AIM -
Transcribe all of the records word for word, but omit the pictures.

Records
··········

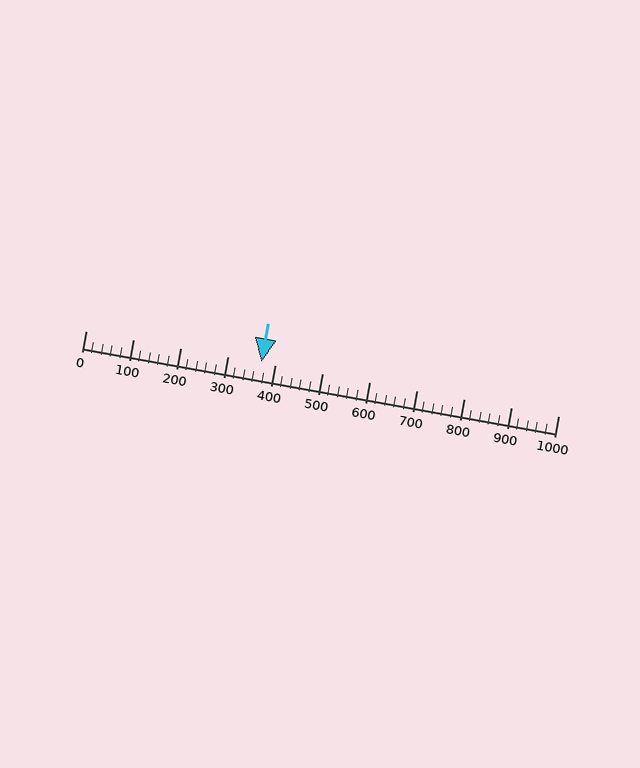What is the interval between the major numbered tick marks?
The major tick marks are spaced 100 units apart.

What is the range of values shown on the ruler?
The ruler shows values from 0 to 1000.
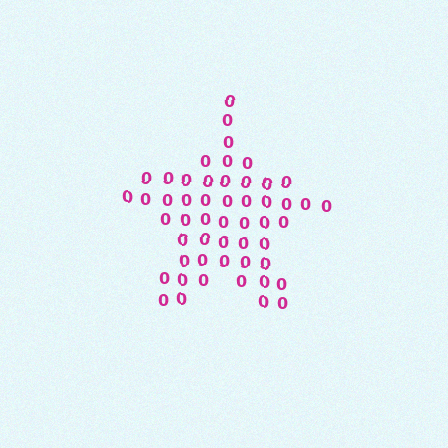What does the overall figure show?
The overall figure shows a star.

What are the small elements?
The small elements are digit 0's.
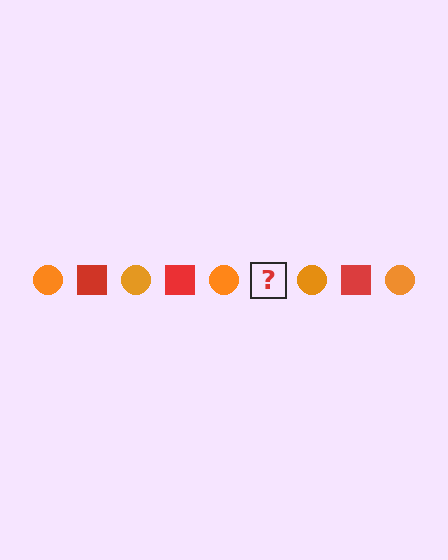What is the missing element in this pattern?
The missing element is a red square.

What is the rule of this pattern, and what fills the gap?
The rule is that the pattern alternates between orange circle and red square. The gap should be filled with a red square.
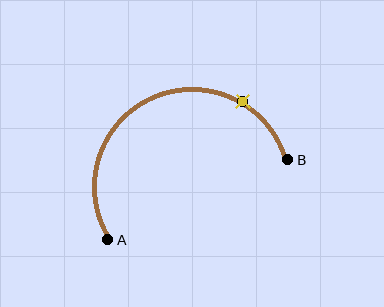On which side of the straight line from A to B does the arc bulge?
The arc bulges above the straight line connecting A and B.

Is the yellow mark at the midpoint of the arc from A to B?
No. The yellow mark lies on the arc but is closer to endpoint B. The arc midpoint would be at the point on the curve equidistant along the arc from both A and B.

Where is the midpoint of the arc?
The arc midpoint is the point on the curve farthest from the straight line joining A and B. It sits above that line.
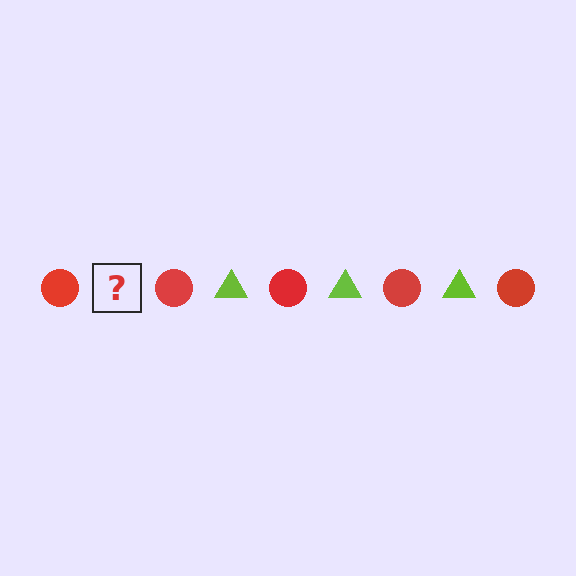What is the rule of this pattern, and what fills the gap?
The rule is that the pattern alternates between red circle and lime triangle. The gap should be filled with a lime triangle.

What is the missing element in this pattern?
The missing element is a lime triangle.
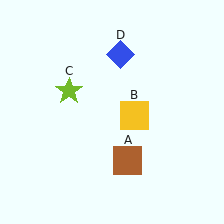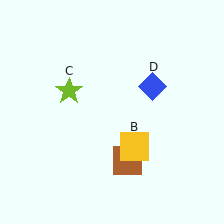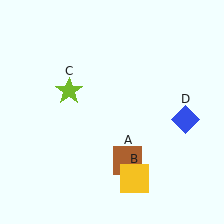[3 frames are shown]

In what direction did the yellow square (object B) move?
The yellow square (object B) moved down.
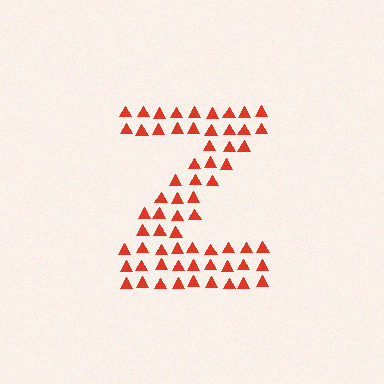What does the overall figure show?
The overall figure shows the letter Z.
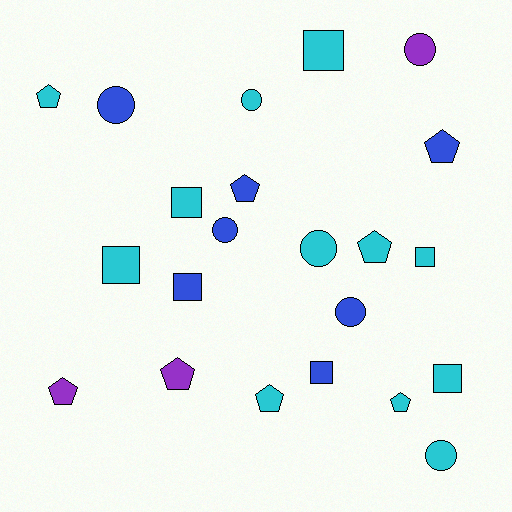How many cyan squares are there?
There are 5 cyan squares.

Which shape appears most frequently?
Pentagon, with 8 objects.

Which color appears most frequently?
Cyan, with 12 objects.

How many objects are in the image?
There are 22 objects.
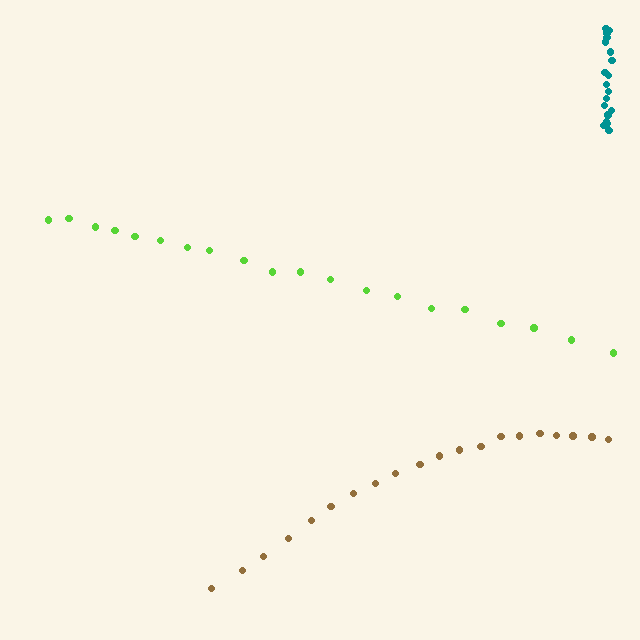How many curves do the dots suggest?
There are 3 distinct paths.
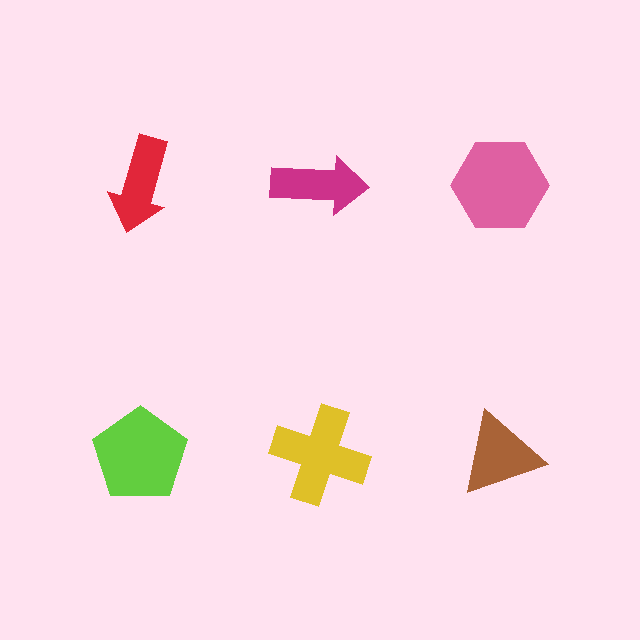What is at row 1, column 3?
A pink hexagon.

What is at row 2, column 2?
A yellow cross.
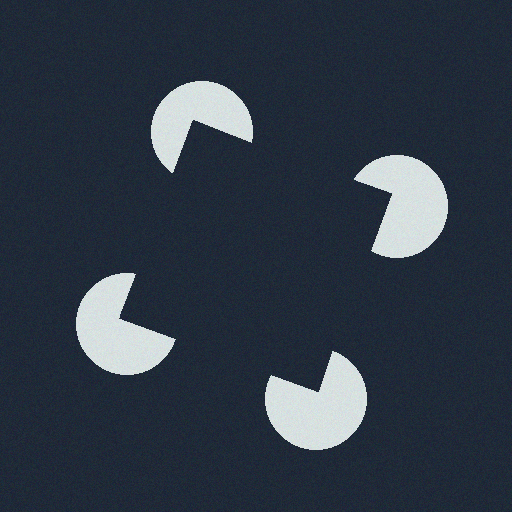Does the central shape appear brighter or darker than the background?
It typically appears slightly darker than the background, even though no actual brightness change is drawn.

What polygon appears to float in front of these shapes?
An illusory square — its edges are inferred from the aligned wedge cuts in the pac-man discs, not physically drawn.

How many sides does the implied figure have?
4 sides.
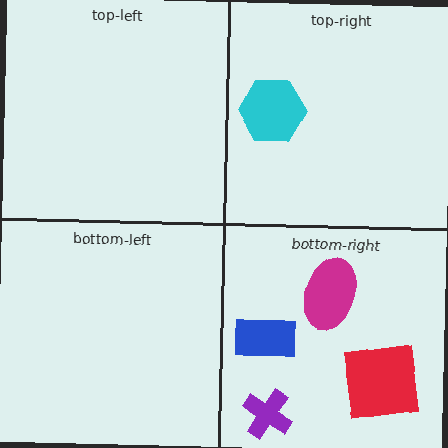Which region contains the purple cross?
The bottom-right region.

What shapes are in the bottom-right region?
The magenta ellipse, the blue rectangle, the purple cross, the red square.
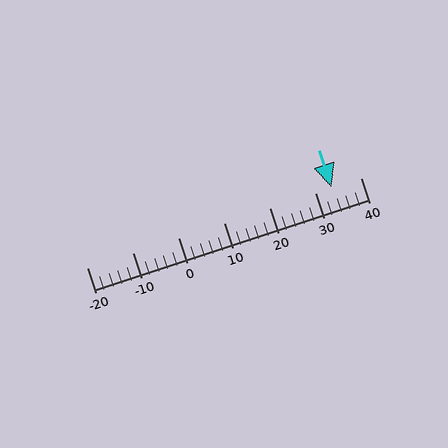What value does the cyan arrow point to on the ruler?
The cyan arrow points to approximately 34.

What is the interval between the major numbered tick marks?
The major tick marks are spaced 10 units apart.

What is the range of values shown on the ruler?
The ruler shows values from -20 to 40.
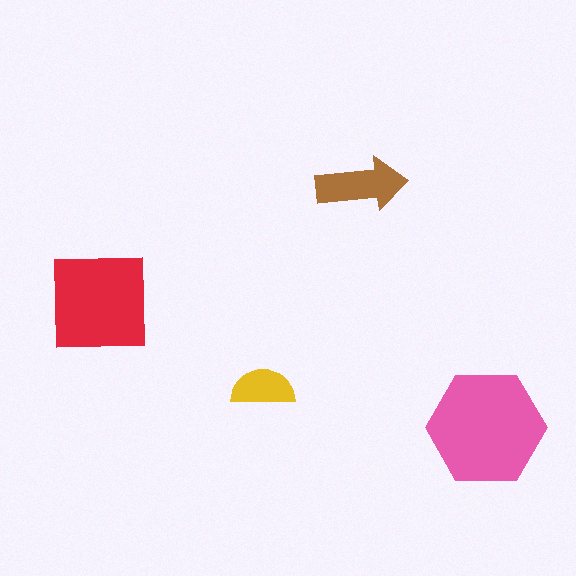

··········

ANSWER FOR THIS EXERCISE -
What is the interval between the major numbered tick marks?
The major tick marks are spaced 100 units apart.

What is the range of values shown on the ruler?
The ruler shows values from 0 to 1000.
What does the overall figure show?
The overall figure shows a star.

What are the small elements?
The small elements are digit 0's.
What is the missing element in this pattern?
The missing element is a red square.

What is the rule of this pattern, and what fills the gap?
The rule is that the pattern alternates between orange circle and red square. The gap should be filled with a red square.
On which side of the straight line from A to B does the arc bulge?
The arc bulges above the straight line connecting A and B.

Is the yellow mark at the midpoint of the arc from A to B?
No. The yellow mark lies on the arc but is closer to endpoint B. The arc midpoint would be at the point on the curve equidistant along the arc from both A and B.

Where is the midpoint of the arc?
The arc midpoint is the point on the curve farthest from the straight line joining A and B. It sits above that line.
What is the rule of this pattern, and what fills the gap?
The rule is that the pattern alternates between red circle and lime triangle. The gap should be filled with a lime triangle.

What is the missing element in this pattern?
The missing element is a lime triangle.
[3 frames are shown]

In what direction did the yellow square (object B) move?
The yellow square (object B) moved down.
What does the overall figure show?
The overall figure shows the letter Z.
How many cyan squares are there?
There are 5 cyan squares.

Which shape appears most frequently?
Pentagon, with 8 objects.

Which color appears most frequently?
Cyan, with 12 objects.

How many objects are in the image?
There are 22 objects.
How many curves do the dots suggest?
There are 3 distinct paths.
What is at row 1, column 3?
A pink hexagon.

What is at row 2, column 2?
A yellow cross.
Does the central shape appear brighter or darker than the background?
It typically appears slightly darker than the background, even though no actual brightness change is drawn.

What polygon appears to float in front of these shapes?
An illusory square — its edges are inferred from the aligned wedge cuts in the pac-man discs, not physically drawn.

How many sides does the implied figure have?
4 sides.
Which region contains the purple cross?
The bottom-right region.

What shapes are in the bottom-right region?
The magenta ellipse, the blue rectangle, the purple cross, the red square.
What value does the cyan arrow point to on the ruler?
The cyan arrow points to approximately 34.

What is the interval between the major numbered tick marks?
The major tick marks are spaced 10 units apart.

What is the range of values shown on the ruler?
The ruler shows values from -20 to 40.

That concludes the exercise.